▶ TASK OBJECTIVE:
Reproduce the listing below character for character; drop every image.

* begin *

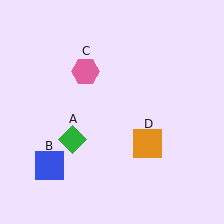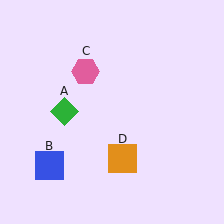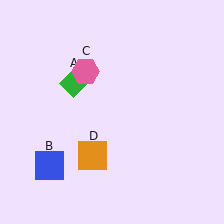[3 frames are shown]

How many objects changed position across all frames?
2 objects changed position: green diamond (object A), orange square (object D).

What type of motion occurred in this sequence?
The green diamond (object A), orange square (object D) rotated clockwise around the center of the scene.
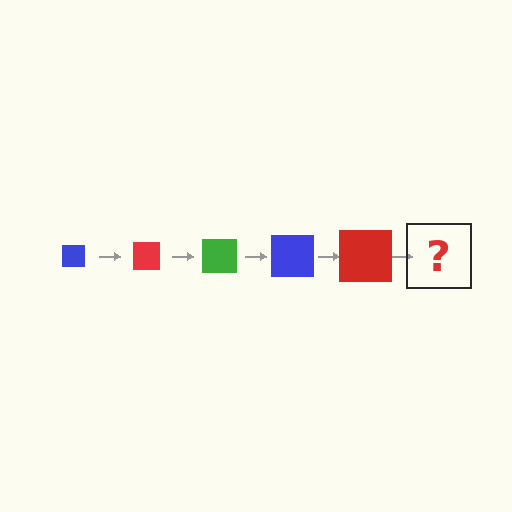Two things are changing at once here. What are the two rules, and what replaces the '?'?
The two rules are that the square grows larger each step and the color cycles through blue, red, and green. The '?' should be a green square, larger than the previous one.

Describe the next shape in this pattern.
It should be a green square, larger than the previous one.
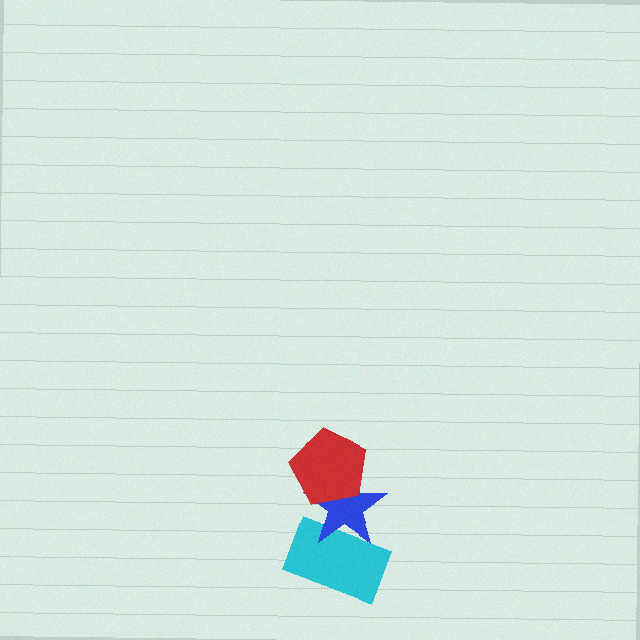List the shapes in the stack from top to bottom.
From top to bottom: the red pentagon, the blue star, the cyan rectangle.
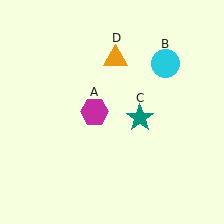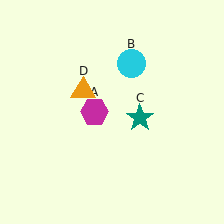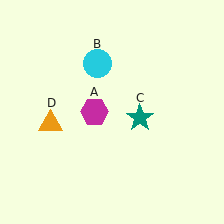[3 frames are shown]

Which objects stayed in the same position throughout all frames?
Magenta hexagon (object A) and teal star (object C) remained stationary.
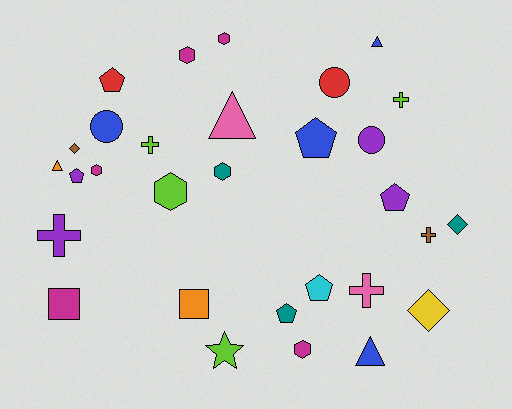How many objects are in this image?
There are 30 objects.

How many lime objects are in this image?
There are 4 lime objects.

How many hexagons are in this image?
There are 6 hexagons.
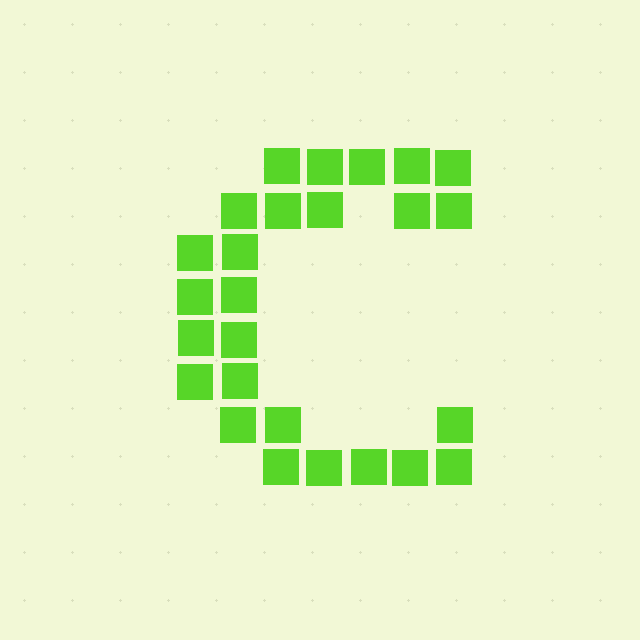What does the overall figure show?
The overall figure shows the letter C.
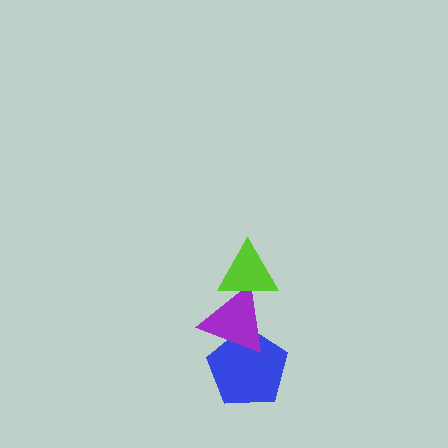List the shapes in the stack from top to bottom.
From top to bottom: the lime triangle, the purple triangle, the blue pentagon.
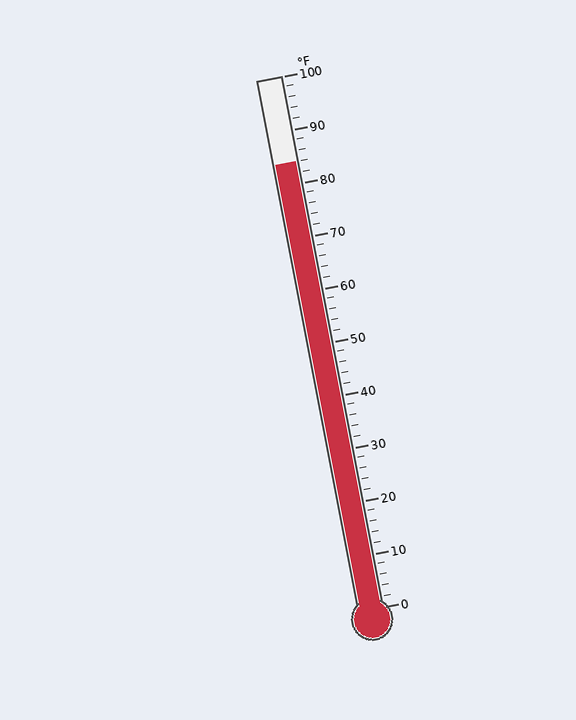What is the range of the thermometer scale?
The thermometer scale ranges from 0°F to 100°F.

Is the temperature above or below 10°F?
The temperature is above 10°F.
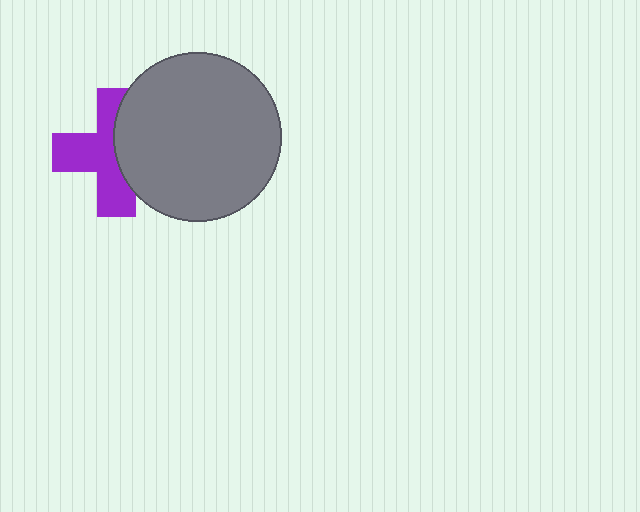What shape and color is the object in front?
The object in front is a gray circle.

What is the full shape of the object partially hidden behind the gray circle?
The partially hidden object is a purple cross.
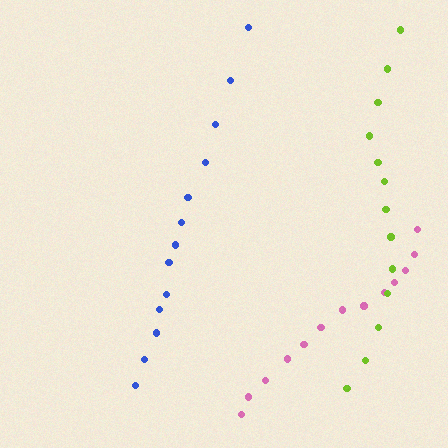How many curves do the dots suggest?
There are 3 distinct paths.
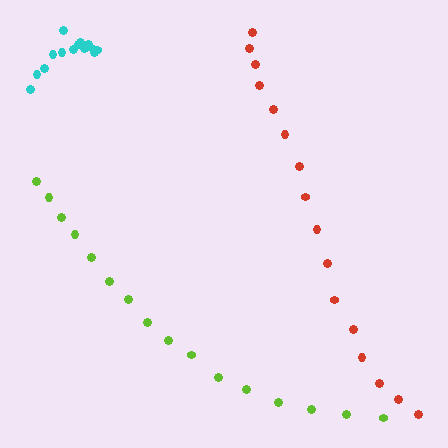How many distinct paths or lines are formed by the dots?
There are 3 distinct paths.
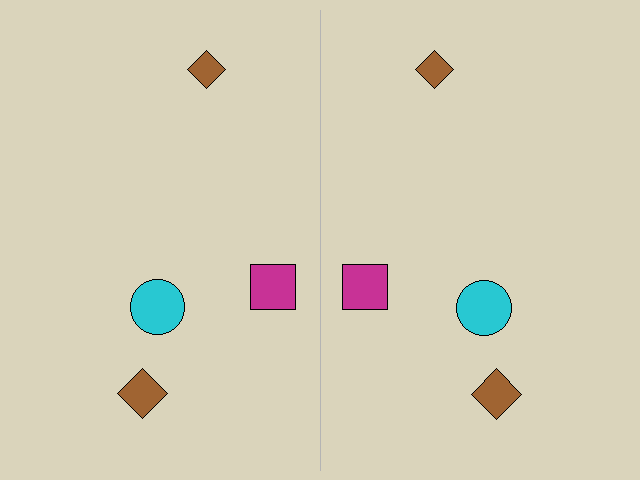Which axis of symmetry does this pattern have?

* end *

▶ RESPONSE BELOW:
[3 frames are shown]

How many objects changed position across all frames?
2 objects changed position: green diamond (object A), orange square (object D).

What type of motion occurred in this sequence?
The green diamond (object A), orange square (object D) rotated clockwise around the center of the scene.
Two things are changing at once here. What are the two rules, and what replaces the '?'?
The two rules are that the square grows larger each step and the color cycles through blue, red, and green. The '?' should be a green square, larger than the previous one.

Describe the next shape in this pattern.
It should be a green square, larger than the previous one.
List the shapes in the stack from top to bottom.
From top to bottom: the red pentagon, the blue star, the cyan rectangle.
[3 frames are shown]

Which objects stayed in the same position throughout all frames?
Magenta hexagon (object A) and teal star (object C) remained stationary.
How many objects are in this image?
There are 30 objects.

How many lime objects are in this image?
There are 4 lime objects.

How many hexagons are in this image?
There are 6 hexagons.
What does the overall figure show?
The overall figure shows the letter C.
List the shapes in the stack from top to bottom.
From top to bottom: the lime triangle, the purple triangle, the blue pentagon.
What is the range of the thermometer scale?
The thermometer scale ranges from 0°F to 100°F.

Is the temperature above or below 10°F?
The temperature is above 10°F.
What shape and color is the object in front?
The object in front is a gray circle.

What is the full shape of the object partially hidden behind the gray circle?
The partially hidden object is a purple cross.
How many curves do the dots suggest?
There are 3 distinct paths.
How many distinct paths or lines are formed by the dots?
There are 3 distinct paths.
Which axis of symmetry does this pattern have?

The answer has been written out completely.